[Exercise directions] Output nothing but the lines from the line with "Is the blue star" through the end of the listing below, both ends included.

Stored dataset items
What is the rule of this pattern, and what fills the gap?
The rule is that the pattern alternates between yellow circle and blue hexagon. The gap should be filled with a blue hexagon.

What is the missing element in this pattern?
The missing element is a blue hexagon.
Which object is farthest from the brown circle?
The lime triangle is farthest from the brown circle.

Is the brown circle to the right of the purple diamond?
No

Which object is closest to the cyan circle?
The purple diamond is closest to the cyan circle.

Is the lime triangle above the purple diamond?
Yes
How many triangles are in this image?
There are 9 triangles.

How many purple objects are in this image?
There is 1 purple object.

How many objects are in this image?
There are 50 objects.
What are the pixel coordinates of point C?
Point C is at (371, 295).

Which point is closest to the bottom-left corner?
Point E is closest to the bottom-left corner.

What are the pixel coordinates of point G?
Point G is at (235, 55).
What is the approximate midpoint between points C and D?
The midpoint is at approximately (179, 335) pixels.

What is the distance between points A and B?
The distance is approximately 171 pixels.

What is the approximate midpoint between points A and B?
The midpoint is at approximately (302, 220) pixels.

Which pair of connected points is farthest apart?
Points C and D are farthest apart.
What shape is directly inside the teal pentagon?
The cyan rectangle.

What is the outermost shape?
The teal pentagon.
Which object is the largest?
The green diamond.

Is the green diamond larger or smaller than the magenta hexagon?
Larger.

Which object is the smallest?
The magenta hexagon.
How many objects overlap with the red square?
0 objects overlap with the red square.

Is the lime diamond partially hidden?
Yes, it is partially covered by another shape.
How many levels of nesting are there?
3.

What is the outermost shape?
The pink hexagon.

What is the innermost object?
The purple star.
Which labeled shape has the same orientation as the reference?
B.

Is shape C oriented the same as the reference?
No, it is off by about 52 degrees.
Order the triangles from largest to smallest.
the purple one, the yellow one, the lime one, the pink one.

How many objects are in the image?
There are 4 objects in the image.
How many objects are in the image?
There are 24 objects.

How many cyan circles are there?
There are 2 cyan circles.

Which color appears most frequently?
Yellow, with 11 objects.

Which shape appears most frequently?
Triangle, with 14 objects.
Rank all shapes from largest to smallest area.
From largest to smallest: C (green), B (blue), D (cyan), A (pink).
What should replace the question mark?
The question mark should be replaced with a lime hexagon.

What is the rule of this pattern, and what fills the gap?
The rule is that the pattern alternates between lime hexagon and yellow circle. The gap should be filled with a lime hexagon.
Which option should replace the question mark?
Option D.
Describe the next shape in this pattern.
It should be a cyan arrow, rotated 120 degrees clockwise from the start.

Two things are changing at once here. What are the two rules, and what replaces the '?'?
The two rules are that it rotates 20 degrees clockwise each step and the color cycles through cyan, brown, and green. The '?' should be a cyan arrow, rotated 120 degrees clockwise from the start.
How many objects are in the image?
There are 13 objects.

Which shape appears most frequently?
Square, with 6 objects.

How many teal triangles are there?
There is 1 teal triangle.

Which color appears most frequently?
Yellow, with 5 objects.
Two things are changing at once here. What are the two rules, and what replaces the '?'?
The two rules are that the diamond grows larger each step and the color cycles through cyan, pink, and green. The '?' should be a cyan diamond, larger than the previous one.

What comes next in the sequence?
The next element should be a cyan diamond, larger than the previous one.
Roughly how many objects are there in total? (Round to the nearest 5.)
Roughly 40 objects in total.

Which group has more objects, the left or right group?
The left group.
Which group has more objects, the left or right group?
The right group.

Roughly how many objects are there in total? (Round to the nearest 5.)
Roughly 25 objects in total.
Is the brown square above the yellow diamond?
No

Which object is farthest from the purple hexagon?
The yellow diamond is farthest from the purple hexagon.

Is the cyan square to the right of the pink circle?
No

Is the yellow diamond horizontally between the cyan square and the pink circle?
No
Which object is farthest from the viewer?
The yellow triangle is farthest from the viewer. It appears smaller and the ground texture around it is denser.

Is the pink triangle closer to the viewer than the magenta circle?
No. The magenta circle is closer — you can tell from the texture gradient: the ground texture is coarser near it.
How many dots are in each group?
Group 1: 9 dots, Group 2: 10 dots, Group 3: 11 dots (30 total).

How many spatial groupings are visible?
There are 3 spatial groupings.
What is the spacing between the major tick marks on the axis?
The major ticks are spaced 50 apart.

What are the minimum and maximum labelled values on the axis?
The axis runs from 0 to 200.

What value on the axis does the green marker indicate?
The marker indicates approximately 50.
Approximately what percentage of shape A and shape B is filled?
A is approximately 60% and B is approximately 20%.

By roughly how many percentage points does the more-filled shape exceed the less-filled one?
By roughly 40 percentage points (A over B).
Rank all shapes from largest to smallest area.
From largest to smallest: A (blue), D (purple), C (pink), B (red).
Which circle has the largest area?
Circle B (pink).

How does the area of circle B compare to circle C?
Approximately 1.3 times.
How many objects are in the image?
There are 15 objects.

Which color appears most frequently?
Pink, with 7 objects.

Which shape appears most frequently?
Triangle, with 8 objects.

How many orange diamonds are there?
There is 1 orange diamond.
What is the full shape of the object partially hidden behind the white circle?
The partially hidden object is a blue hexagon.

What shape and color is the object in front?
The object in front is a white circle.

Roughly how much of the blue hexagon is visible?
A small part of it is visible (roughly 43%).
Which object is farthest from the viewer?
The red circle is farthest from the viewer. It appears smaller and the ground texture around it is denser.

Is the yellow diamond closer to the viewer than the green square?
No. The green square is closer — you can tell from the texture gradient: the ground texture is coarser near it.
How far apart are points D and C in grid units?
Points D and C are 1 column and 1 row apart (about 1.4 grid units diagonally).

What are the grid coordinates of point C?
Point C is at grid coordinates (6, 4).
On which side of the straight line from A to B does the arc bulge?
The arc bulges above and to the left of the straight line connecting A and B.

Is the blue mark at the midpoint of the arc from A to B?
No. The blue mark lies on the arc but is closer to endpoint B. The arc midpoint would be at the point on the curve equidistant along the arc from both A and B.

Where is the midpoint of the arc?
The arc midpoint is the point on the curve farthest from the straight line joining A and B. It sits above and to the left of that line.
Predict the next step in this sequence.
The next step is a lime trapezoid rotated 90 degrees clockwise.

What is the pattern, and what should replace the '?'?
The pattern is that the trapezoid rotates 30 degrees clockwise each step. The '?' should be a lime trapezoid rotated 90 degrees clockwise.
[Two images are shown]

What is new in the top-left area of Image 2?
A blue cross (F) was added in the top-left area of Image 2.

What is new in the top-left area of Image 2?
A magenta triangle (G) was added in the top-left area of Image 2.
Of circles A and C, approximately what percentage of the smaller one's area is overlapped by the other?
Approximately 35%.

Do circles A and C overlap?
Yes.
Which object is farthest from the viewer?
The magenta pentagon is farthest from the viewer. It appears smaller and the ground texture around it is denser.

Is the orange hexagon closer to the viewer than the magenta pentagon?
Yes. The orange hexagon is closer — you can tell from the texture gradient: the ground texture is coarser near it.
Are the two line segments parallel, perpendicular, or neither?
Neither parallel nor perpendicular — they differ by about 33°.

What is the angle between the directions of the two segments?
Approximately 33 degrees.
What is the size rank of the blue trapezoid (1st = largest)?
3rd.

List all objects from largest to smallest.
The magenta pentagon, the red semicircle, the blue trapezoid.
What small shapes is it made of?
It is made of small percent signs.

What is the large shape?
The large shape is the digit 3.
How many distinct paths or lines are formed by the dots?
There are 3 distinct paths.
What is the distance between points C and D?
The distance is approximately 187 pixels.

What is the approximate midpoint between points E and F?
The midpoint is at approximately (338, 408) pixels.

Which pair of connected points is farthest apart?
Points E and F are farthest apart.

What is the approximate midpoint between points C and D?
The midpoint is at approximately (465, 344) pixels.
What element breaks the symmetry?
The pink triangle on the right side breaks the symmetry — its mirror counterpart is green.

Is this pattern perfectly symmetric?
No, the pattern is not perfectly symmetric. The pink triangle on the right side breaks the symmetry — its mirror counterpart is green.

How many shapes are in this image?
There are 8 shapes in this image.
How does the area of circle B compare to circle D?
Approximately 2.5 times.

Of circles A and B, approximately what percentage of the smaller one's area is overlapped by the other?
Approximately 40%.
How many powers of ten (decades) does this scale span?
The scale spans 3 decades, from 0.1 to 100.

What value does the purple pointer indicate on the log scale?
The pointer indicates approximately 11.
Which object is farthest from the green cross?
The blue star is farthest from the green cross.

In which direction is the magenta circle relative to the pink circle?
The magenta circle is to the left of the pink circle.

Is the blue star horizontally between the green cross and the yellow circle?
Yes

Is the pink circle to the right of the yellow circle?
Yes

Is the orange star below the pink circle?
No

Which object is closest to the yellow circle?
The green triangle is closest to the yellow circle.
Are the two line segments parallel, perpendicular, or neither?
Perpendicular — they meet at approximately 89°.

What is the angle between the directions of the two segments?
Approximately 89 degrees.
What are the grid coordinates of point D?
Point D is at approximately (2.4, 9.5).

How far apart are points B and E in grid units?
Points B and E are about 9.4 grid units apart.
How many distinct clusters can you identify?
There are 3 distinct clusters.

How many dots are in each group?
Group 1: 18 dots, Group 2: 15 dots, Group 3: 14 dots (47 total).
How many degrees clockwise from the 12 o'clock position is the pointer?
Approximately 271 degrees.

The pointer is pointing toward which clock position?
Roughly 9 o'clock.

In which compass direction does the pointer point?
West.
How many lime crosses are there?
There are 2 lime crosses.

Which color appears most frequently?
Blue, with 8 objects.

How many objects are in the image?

[Exercise output]
Is the blue star horizontally between the green cross and the yellow circle?
Yes

Is the pink circle to the right of the yellow circle?
Yes

Is the orange star below the pink circle?
No

Which object is closest to the yellow circle?
The green triangle is closest to the yellow circle.
Are the two line segments parallel, perpendicular, or neither?
Perpendicular — they meet at approximately 89°.

What is the angle between the directions of the two segments?
Approximately 89 degrees.
What are the grid coordinates of point D?
Point D is at approximately (2.4, 9.5).

How far apart are points B and E in grid units?
Points B and E are about 9.4 grid units apart.
How many distinct clusters can you identify?
There are 3 distinct clusters.

How many dots are in each group?
Group 1: 18 dots, Group 2: 15 dots, Group 3: 14 dots (47 total).
How many degrees clockwise from the 12 o'clock position is the pointer?
Approximately 271 degrees.

The pointer is pointing toward which clock position?
Roughly 9 o'clock.

In which compass direction does the pointer point?
West.
How many lime crosses are there?
There are 2 lime crosses.

Which color appears most frequently?
Blue, with 8 objects.

How many objects are in the image?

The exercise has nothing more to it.